--- begin DATA SUPPLIED ---
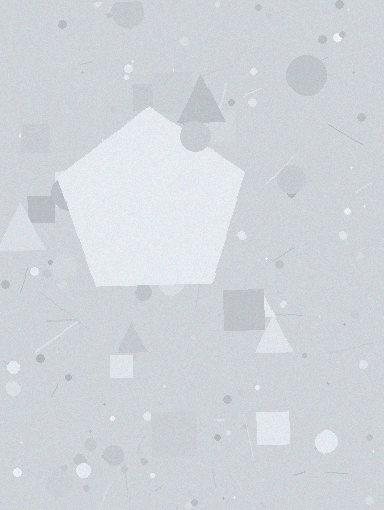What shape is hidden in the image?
A pentagon is hidden in the image.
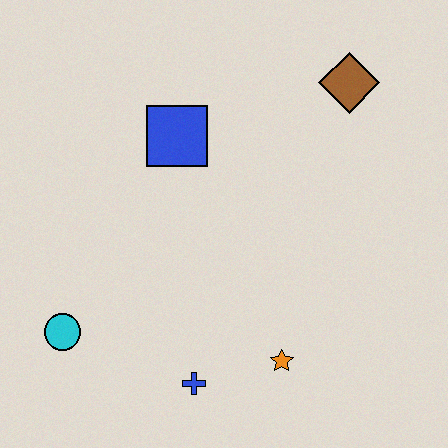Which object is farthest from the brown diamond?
The cyan circle is farthest from the brown diamond.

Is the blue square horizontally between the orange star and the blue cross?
No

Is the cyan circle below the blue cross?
No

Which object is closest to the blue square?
The brown diamond is closest to the blue square.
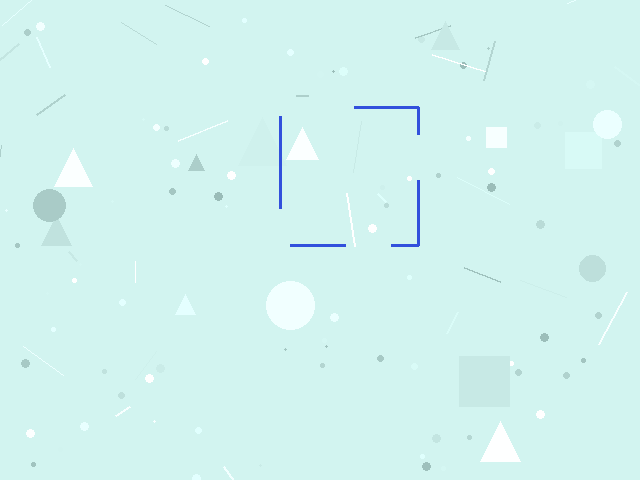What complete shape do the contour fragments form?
The contour fragments form a square.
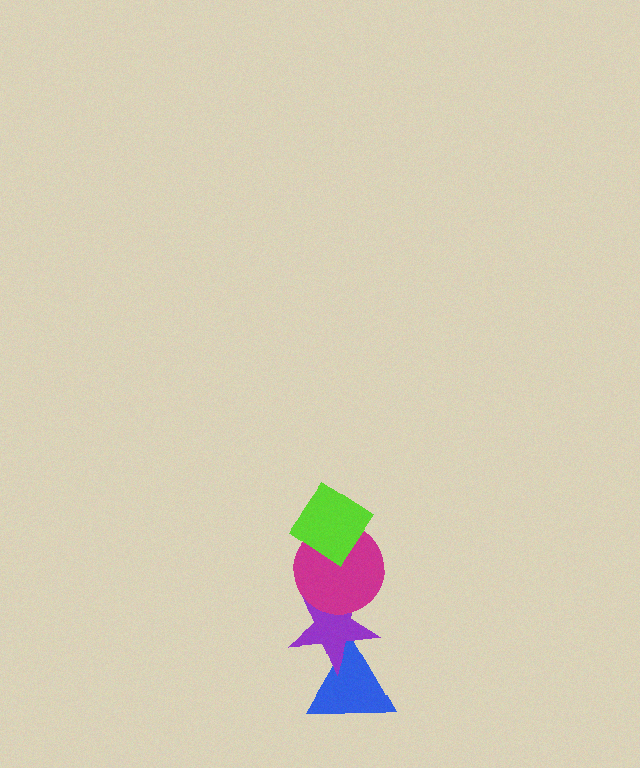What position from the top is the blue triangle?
The blue triangle is 4th from the top.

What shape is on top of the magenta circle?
The lime diamond is on top of the magenta circle.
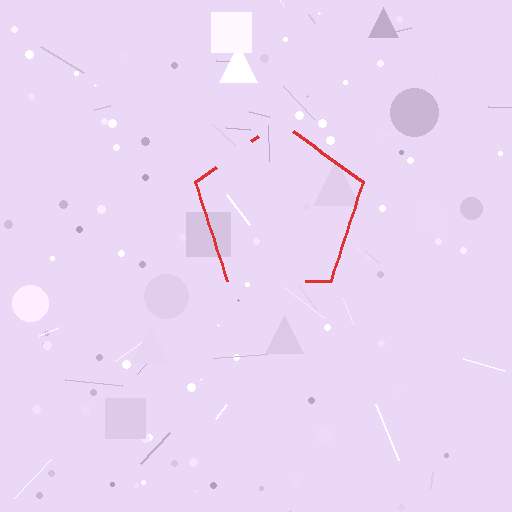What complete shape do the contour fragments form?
The contour fragments form a pentagon.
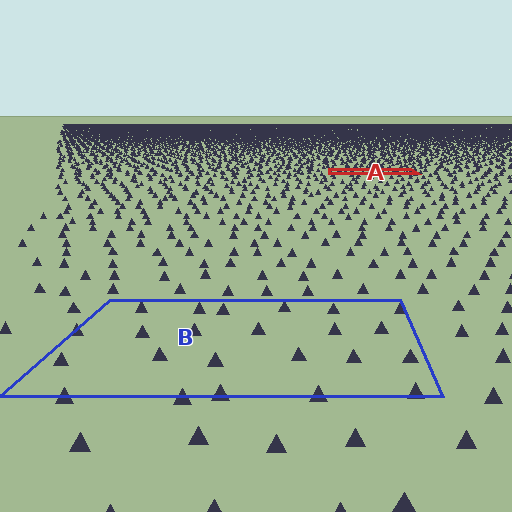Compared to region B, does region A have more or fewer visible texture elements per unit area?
Region A has more texture elements per unit area — they are packed more densely because it is farther away.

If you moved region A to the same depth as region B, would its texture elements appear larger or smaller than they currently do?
They would appear larger. At a closer depth, the same texture elements are projected at a bigger on-screen size.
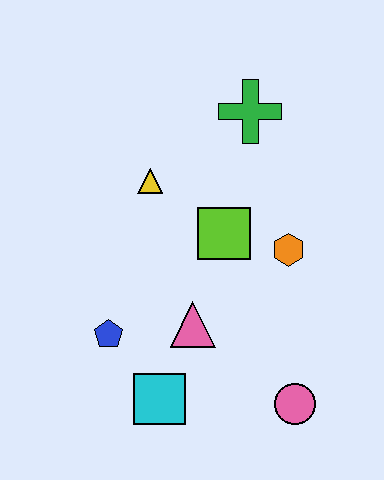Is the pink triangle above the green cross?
No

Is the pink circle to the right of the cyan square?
Yes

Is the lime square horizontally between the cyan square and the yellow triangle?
No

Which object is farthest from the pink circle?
The green cross is farthest from the pink circle.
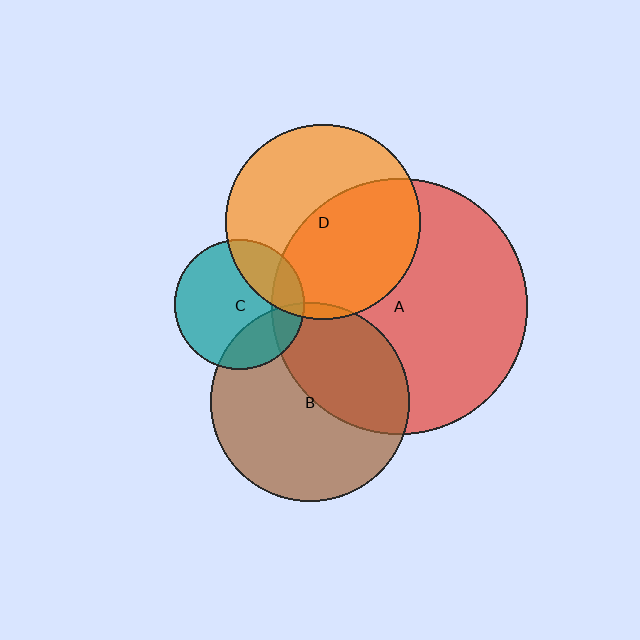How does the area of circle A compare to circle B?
Approximately 1.6 times.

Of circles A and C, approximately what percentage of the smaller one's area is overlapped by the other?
Approximately 15%.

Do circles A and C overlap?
Yes.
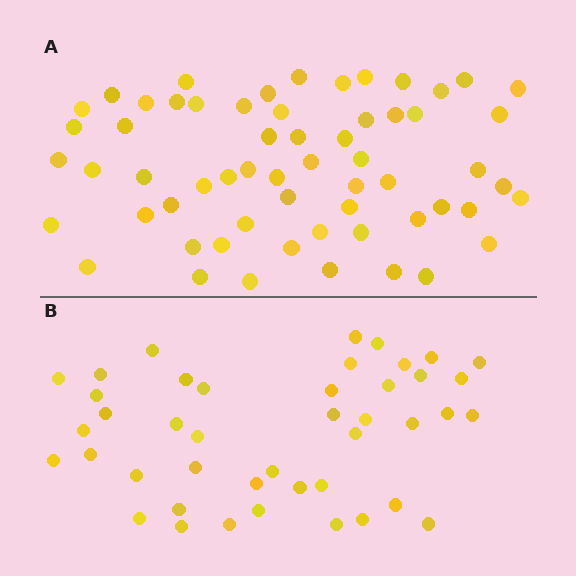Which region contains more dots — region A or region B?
Region A (the top region) has more dots.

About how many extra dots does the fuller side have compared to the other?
Region A has approximately 15 more dots than region B.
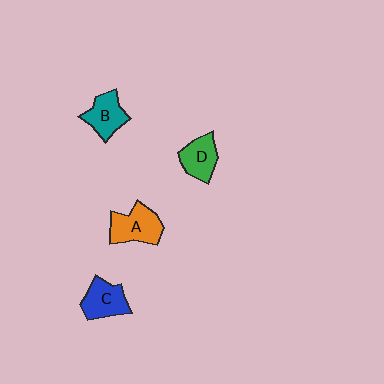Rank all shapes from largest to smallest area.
From largest to smallest: A (orange), C (blue), B (teal), D (green).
--- end DATA SUPPLIED ---
• EXERCISE DESCRIPTION: Send back the data above word for word, with the pictures left out.

• ANSWER BELOW:
What shape is hidden in the image?
A pentagon is hidden in the image.
Which object is farthest from the brown diamond?
The cyan circle is farthest from the brown diamond.

Is the blue square horizontally between the orange star and the blue cross?
No

Is the cyan circle below the blue cross?
No

Which object is closest to the blue square?
The brown diamond is closest to the blue square.
What complete shape do the contour fragments form?
The contour fragments form a square.
What position from the top is the blue triangle?
The blue triangle is 4th from the top.

What shape is on top of the magenta circle?
The lime diamond is on top of the magenta circle.
What complete shape do the contour fragments form?
The contour fragments form a pentagon.
Compared to region B, does region A have more or fewer visible texture elements per unit area?
Region A has more texture elements per unit area — they are packed more densely because it is farther away.

If you moved region A to the same depth as region B, would its texture elements appear larger or smaller than they currently do?
They would appear larger. At a closer depth, the same texture elements are projected at a bigger on-screen size.
Is the pink triangle above the green cross?
No

Is the pink circle to the right of the cyan square?
Yes

Is the lime square horizontally between the cyan square and the yellow triangle?
No

Which object is farthest from the pink circle?
The green cross is farthest from the pink circle.
How does the area of circle A compare to circle B?
Approximately 1.6 times.

Of circles A and C, approximately what percentage of the smaller one's area is overlapped by the other?
Approximately 15%.

Do circles A and C overlap?
Yes.
Which region contains more dots — region A or region B?
Region A (the top region) has more dots.

About how many extra dots does the fuller side have compared to the other?
Region A has approximately 15 more dots than region B.
Rank all shapes from largest to smallest area.
From largest to smallest: A (orange), C (blue), B (teal), D (green).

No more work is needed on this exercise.